%%
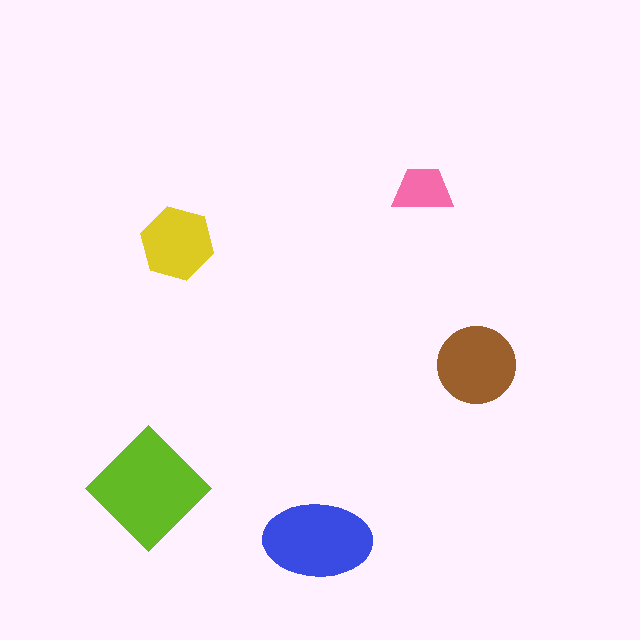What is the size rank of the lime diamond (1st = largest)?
1st.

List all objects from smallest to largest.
The pink trapezoid, the yellow hexagon, the brown circle, the blue ellipse, the lime diamond.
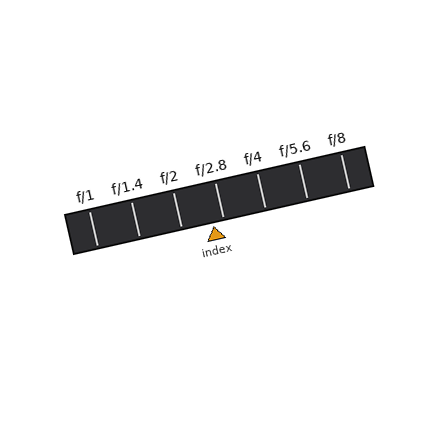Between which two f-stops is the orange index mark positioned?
The index mark is between f/2 and f/2.8.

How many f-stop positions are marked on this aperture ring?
There are 7 f-stop positions marked.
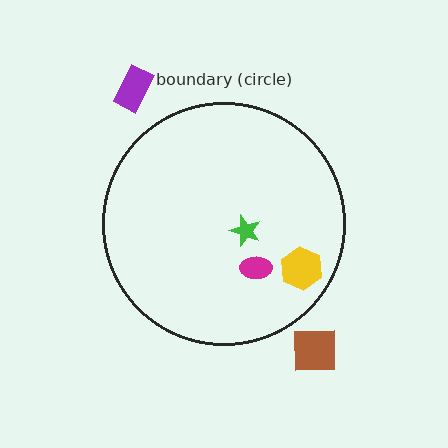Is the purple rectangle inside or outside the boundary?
Outside.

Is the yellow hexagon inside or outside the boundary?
Inside.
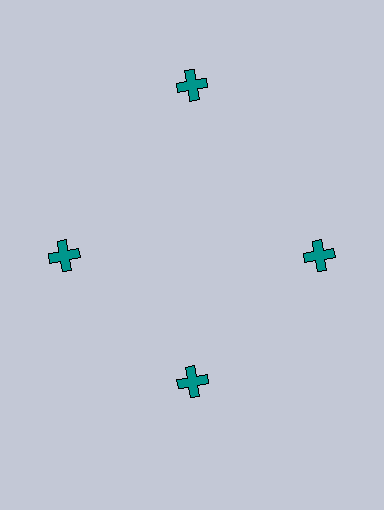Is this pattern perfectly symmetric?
No. The 4 teal crosses are arranged in a ring, but one element near the 12 o'clock position is pushed outward from the center, breaking the 4-fold rotational symmetry.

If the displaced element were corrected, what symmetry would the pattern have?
It would have 4-fold rotational symmetry — the pattern would map onto itself every 90 degrees.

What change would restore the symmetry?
The symmetry would be restored by moving it inward, back onto the ring so that all 4 crosses sit at equal angles and equal distance from the center.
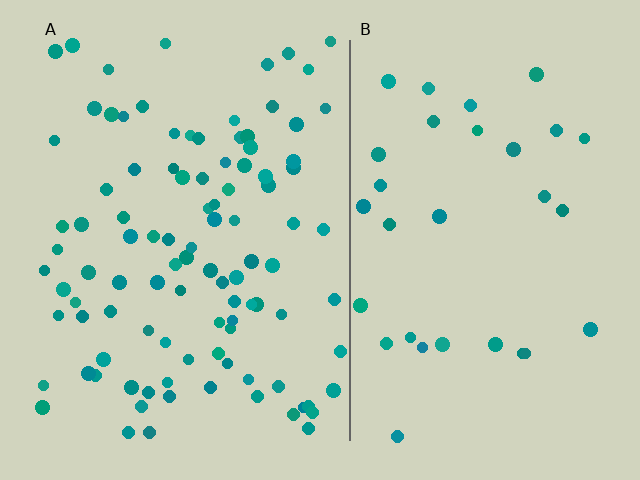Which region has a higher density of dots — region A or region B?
A (the left).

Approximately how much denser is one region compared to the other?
Approximately 3.2× — region A over region B.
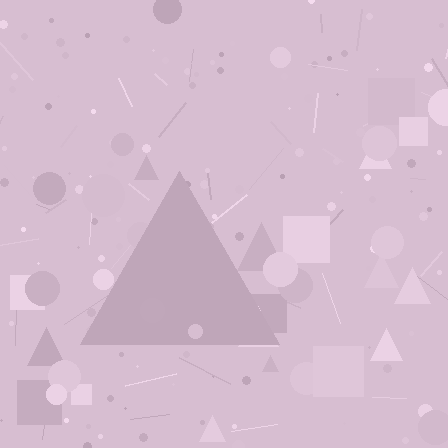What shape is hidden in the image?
A triangle is hidden in the image.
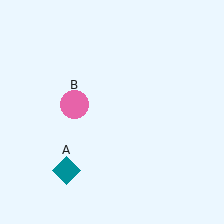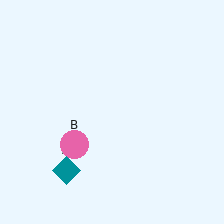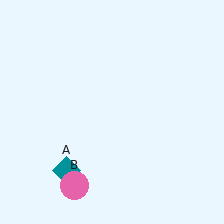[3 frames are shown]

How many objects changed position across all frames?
1 object changed position: pink circle (object B).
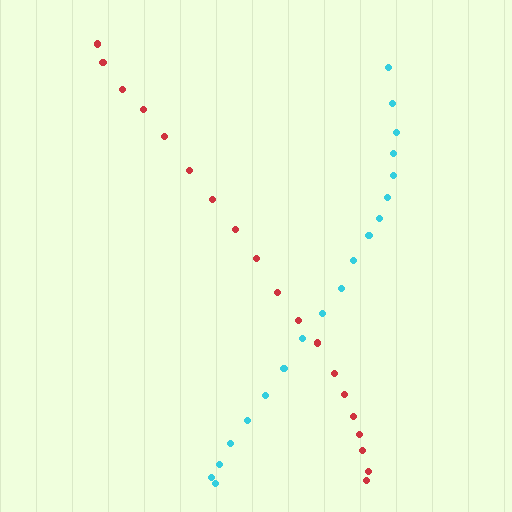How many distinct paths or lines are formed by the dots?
There are 2 distinct paths.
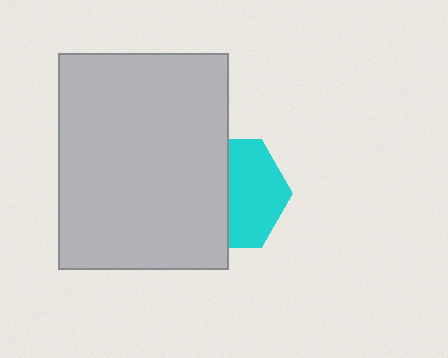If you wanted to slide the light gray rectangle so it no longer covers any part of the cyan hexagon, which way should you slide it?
Slide it left — that is the most direct way to separate the two shapes.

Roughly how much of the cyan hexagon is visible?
About half of it is visible (roughly 51%).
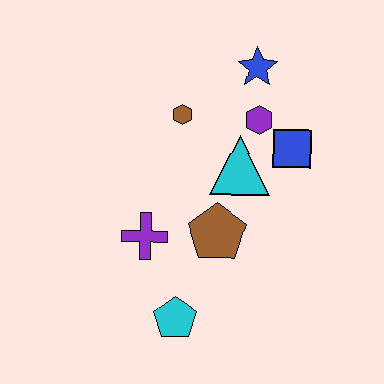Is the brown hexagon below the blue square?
No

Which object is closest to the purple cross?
The brown pentagon is closest to the purple cross.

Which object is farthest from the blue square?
The cyan pentagon is farthest from the blue square.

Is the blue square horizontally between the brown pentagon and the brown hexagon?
No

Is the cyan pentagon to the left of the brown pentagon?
Yes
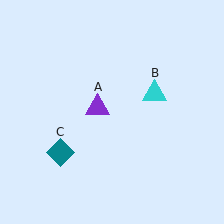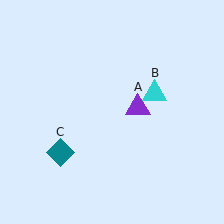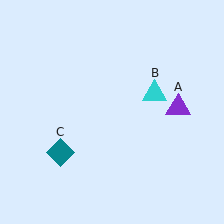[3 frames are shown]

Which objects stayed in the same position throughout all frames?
Cyan triangle (object B) and teal diamond (object C) remained stationary.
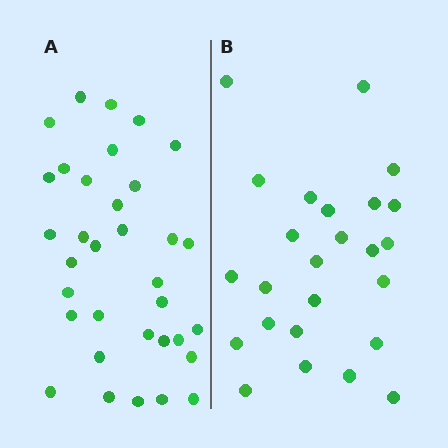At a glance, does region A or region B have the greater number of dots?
Region A (the left region) has more dots.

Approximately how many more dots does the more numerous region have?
Region A has roughly 8 or so more dots than region B.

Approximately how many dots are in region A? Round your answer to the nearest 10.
About 30 dots. (The exact count is 34, which rounds to 30.)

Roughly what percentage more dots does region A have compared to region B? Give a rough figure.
About 35% more.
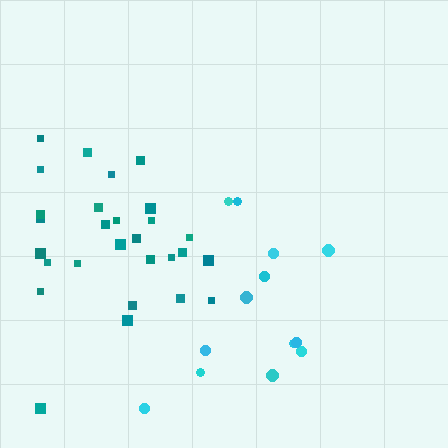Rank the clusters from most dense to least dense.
teal, cyan.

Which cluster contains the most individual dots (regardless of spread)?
Teal (28).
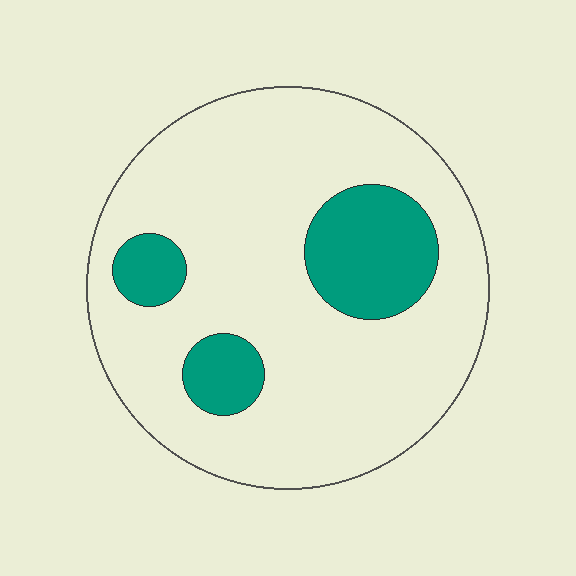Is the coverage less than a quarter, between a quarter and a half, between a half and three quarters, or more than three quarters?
Less than a quarter.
%%
→ Exercise goal
Would you return the data exactly as written, without the pictures?

→ Task result
What is the size rank of the lime diamond (1st = largest)?
1st.

List all objects from smallest to largest.
The pink trapezoid, the yellow hexagon, the brown circle, the blue ellipse, the lime diamond.
Between which two f-stops is the orange index mark positioned?
The index mark is between f/2 and f/2.8.

How many f-stop positions are marked on this aperture ring?
There are 7 f-stop positions marked.
Is the purple rectangle inside or outside the boundary?
Outside.

Is the yellow hexagon inside or outside the boundary?
Inside.
Is this pattern perfectly symmetric?
No. The 4 teal crosses are arranged in a ring, but one element near the 12 o'clock position is pushed outward from the center, breaking the 4-fold rotational symmetry.

If the displaced element were corrected, what symmetry would the pattern have?
It would have 4-fold rotational symmetry — the pattern would map onto itself every 90 degrees.

What change would restore the symmetry?
The symmetry would be restored by moving it inward, back onto the ring so that all 4 crosses sit at equal angles and equal distance from the center.
Which region has a higher density of dots — region A or region B?
A (the left).

Approximately how much denser is one region compared to the other?
Approximately 3.2× — region A over region B.
What shape is hidden in the image?
A triangle is hidden in the image.
[3 frames are shown]

How many objects changed position across all frames?
1 object changed position: pink circle (object B).
How many distinct paths or lines are formed by the dots?
There are 2 distinct paths.
If you wanted to slide the light gray rectangle so it no longer covers any part of the cyan hexagon, which way should you slide it?
Slide it left — that is the most direct way to separate the two shapes.

Roughly how much of the cyan hexagon is visible?
About half of it is visible (roughly 51%).
Is the brown hexagon below the blue square?
No

Which object is closest to the purple cross?
The brown pentagon is closest to the purple cross.

Which object is farthest from the blue square?
The cyan pentagon is farthest from the blue square.

Is the blue square horizontally between the brown pentagon and the brown hexagon?
No

Is the cyan pentagon to the left of the brown pentagon?
Yes
[3 frames are shown]

Which objects stayed in the same position throughout all frames?
Cyan triangle (object B) and teal diamond (object C) remained stationary.
At a glance, does region A or region B have the greater number of dots?
Region A (the left region) has more dots.

Approximately how many more dots does the more numerous region have?
Region A has roughly 8 or so more dots than region B.

Approximately how many dots are in region A? Round your answer to the nearest 10.
About 30 dots. (The exact count is 34, which rounds to 30.)

Roughly what percentage more dots does region A have compared to region B? Give a rough figure.
About 35% more.
Rank the clusters from most dense to least dense.
teal, cyan.

Which cluster contains the most individual dots (regardless of spread)?
Teal (28).
Is the coverage less than a quarter, between a quarter and a half, between a half and three quarters, or more than three quarters?
Less than a quarter.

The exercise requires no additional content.